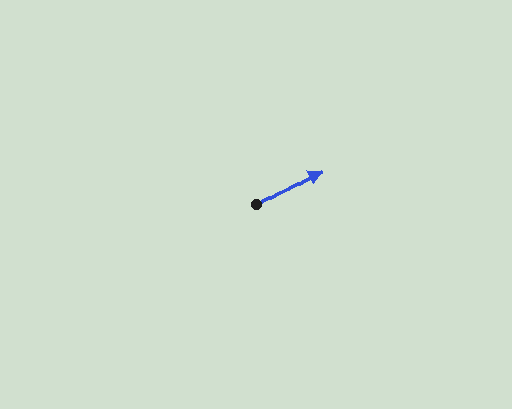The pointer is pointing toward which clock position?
Roughly 2 o'clock.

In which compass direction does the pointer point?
Northeast.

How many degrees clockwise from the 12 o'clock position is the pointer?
Approximately 61 degrees.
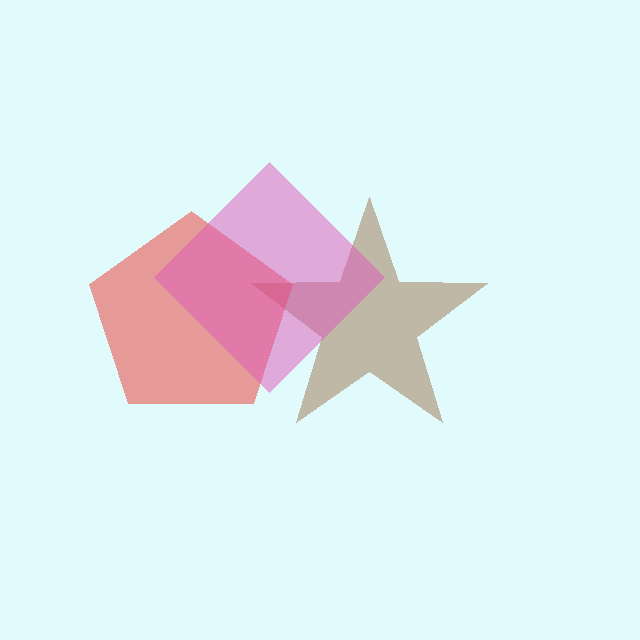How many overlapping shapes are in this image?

------

## [PROBLEM TO SOLVE]
Reproduce the whole listing word for word, setting aside any pictures.

## [CORRECT OUTPUT]
The pointer is pointing toward which clock position?
Roughly 2 o'clock.

In which compass direction does the pointer point?
Northeast.

How many degrees clockwise from the 12 o'clock position is the pointer?
Approximately 61 degrees.
How many overlapping shapes are in this image?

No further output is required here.